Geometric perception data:

________

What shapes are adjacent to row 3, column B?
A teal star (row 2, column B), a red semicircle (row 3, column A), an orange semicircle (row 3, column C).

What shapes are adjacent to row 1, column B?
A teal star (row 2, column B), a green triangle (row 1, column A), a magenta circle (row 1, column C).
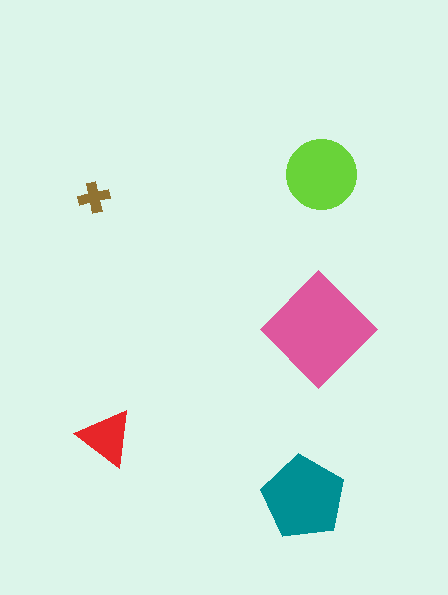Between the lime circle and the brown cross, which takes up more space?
The lime circle.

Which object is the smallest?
The brown cross.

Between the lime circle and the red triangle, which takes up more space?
The lime circle.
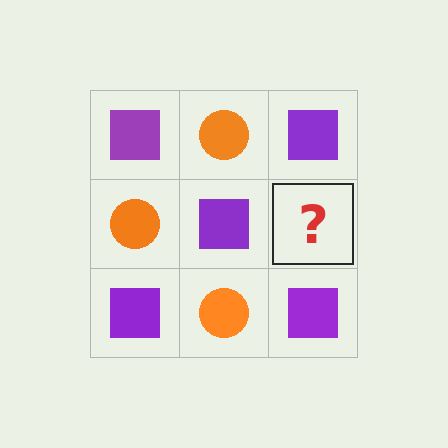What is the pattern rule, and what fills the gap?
The rule is that it alternates purple square and orange circle in a checkerboard pattern. The gap should be filled with an orange circle.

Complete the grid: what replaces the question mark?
The question mark should be replaced with an orange circle.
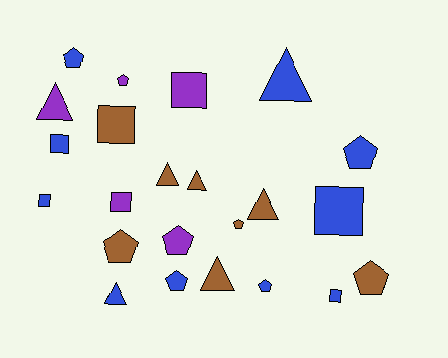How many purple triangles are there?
There is 1 purple triangle.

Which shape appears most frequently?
Pentagon, with 9 objects.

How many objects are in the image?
There are 23 objects.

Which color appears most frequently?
Blue, with 10 objects.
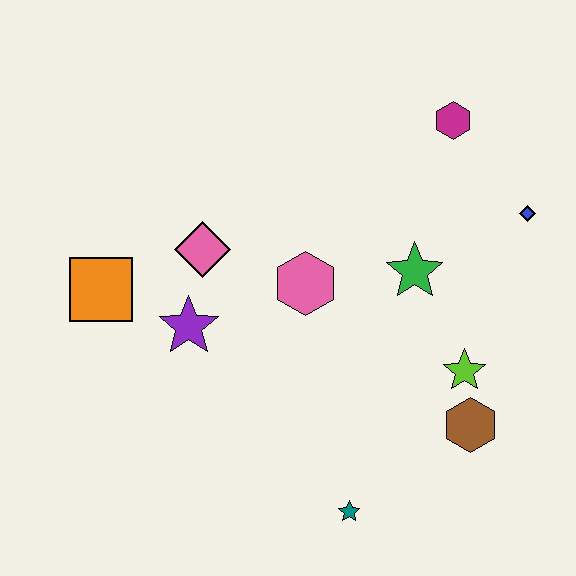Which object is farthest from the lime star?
The orange square is farthest from the lime star.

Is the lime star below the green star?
Yes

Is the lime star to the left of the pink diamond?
No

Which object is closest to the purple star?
The pink diamond is closest to the purple star.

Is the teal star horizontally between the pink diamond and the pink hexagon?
No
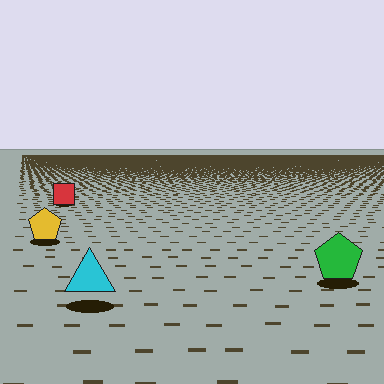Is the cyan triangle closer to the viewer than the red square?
Yes. The cyan triangle is closer — you can tell from the texture gradient: the ground texture is coarser near it.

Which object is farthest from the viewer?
The red square is farthest from the viewer. It appears smaller and the ground texture around it is denser.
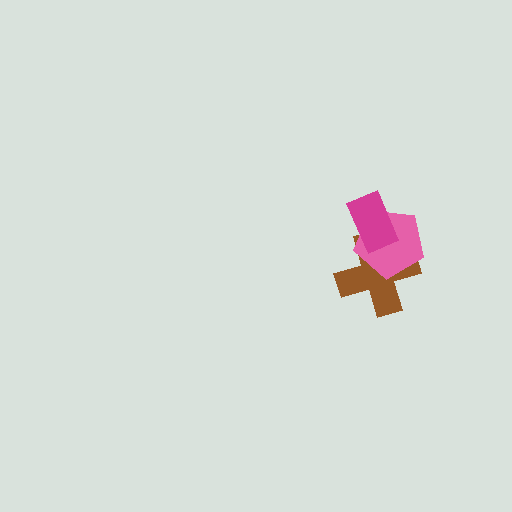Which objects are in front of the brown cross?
2 objects cover part of the brown cross: the pink pentagon and the magenta rectangle.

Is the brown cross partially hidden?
Yes, it is partially covered by another shape.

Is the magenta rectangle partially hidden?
No, no other shape covers it.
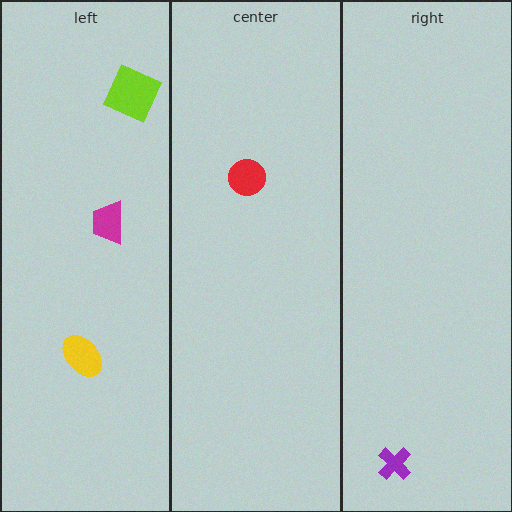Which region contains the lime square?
The left region.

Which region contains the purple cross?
The right region.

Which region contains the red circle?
The center region.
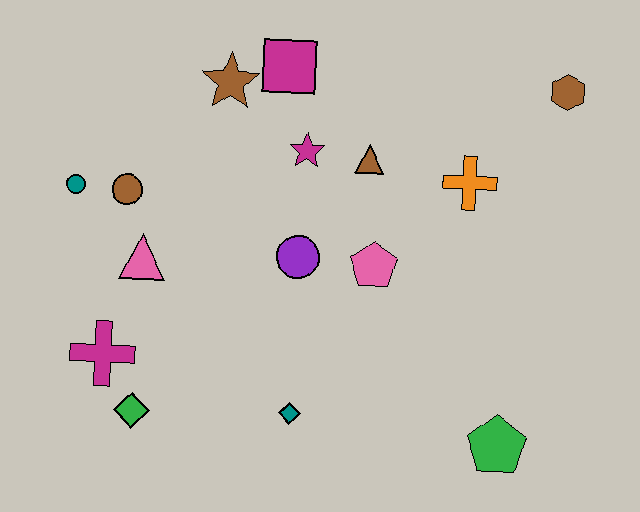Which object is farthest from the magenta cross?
The brown hexagon is farthest from the magenta cross.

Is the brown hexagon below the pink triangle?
No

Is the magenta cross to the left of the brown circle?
Yes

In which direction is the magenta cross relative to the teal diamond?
The magenta cross is to the left of the teal diamond.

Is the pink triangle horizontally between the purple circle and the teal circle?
Yes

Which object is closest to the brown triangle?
The magenta star is closest to the brown triangle.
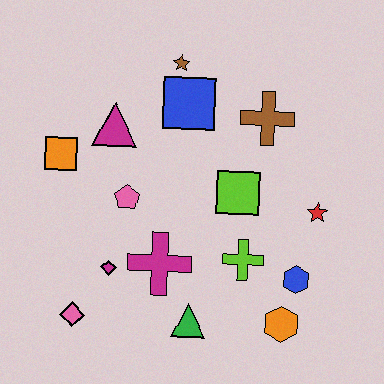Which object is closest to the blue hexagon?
The orange hexagon is closest to the blue hexagon.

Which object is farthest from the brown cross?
The pink diamond is farthest from the brown cross.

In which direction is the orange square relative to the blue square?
The orange square is to the left of the blue square.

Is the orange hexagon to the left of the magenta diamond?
No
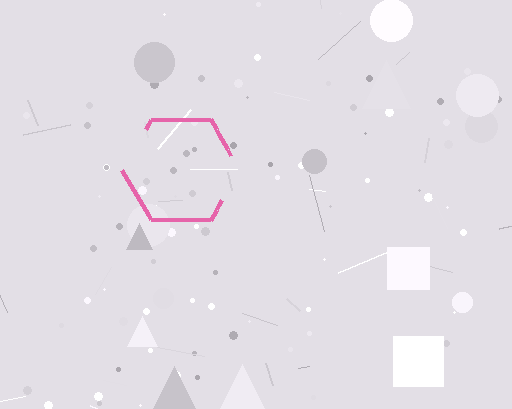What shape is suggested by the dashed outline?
The dashed outline suggests a hexagon.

________

Return all the entries word for word, but omit any pictures they contain.

WRITTEN ANSWER.
What shapes are adjacent to row 3, column B?
A teal star (row 2, column B), a red semicircle (row 3, column A), an orange semicircle (row 3, column C).

What shapes are adjacent to row 1, column B?
A teal star (row 2, column B), a green triangle (row 1, column A), a magenta circle (row 1, column C).
Between the lime circle and the brown cross, which takes up more space?
The lime circle.

Which object is the smallest?
The brown cross.

Between the lime circle and the red triangle, which takes up more space?
The lime circle.
What is the pattern rule, and what fills the gap?
The rule is that it alternates purple square and orange circle in a checkerboard pattern. The gap should be filled with an orange circle.

Complete the grid: what replaces the question mark?
The question mark should be replaced with an orange circle.
How many purple triangles are there?
There is 1 purple triangle.

Which shape appears most frequently?
Pentagon, with 9 objects.

How many objects are in the image?
There are 23 objects.

Which color appears most frequently?
Blue, with 10 objects.
Which object is farthest from the lime star?
The orange square is farthest from the lime star.

Is the lime star below the green star?
Yes

Is the lime star to the left of the pink diamond?
No

Which object is closest to the purple star?
The pink diamond is closest to the purple star.

Is the teal star horizontally between the pink diamond and the pink hexagon?
No
Is the cyan triangle closer to the viewer than the red square?
Yes. The cyan triangle is closer — you can tell from the texture gradient: the ground texture is coarser near it.

Which object is farthest from the viewer?
The red square is farthest from the viewer. It appears smaller and the ground texture around it is denser.
Which objects are in front of the brown cross?
2 objects cover part of the brown cross: the pink pentagon and the magenta rectangle.

Is the brown cross partially hidden?
Yes, it is partially covered by another shape.

Is the magenta rectangle partially hidden?
No, no other shape covers it.
Which region contains the lime square?
The left region.

Which region contains the purple cross?
The right region.

Which region contains the red circle?
The center region.
Which object is farthest from the magenta cross?
The brown hexagon is farthest from the magenta cross.

Is the brown hexagon below the pink triangle?
No

Is the magenta cross to the left of the brown circle?
Yes

In which direction is the magenta cross relative to the teal diamond?
The magenta cross is to the left of the teal diamond.

Is the pink triangle horizontally between the purple circle and the teal circle?
Yes

Which object is closest to the brown triangle?
The magenta star is closest to the brown triangle.
Which object is closest to the blue hexagon?
The orange hexagon is closest to the blue hexagon.

Which object is farthest from the brown cross?
The pink diamond is farthest from the brown cross.

In which direction is the orange square relative to the blue square?
The orange square is to the left of the blue square.

Is the orange hexagon to the left of the magenta diamond?
No
What shape is suggested by the dashed outline?
The dashed outline suggests a hexagon.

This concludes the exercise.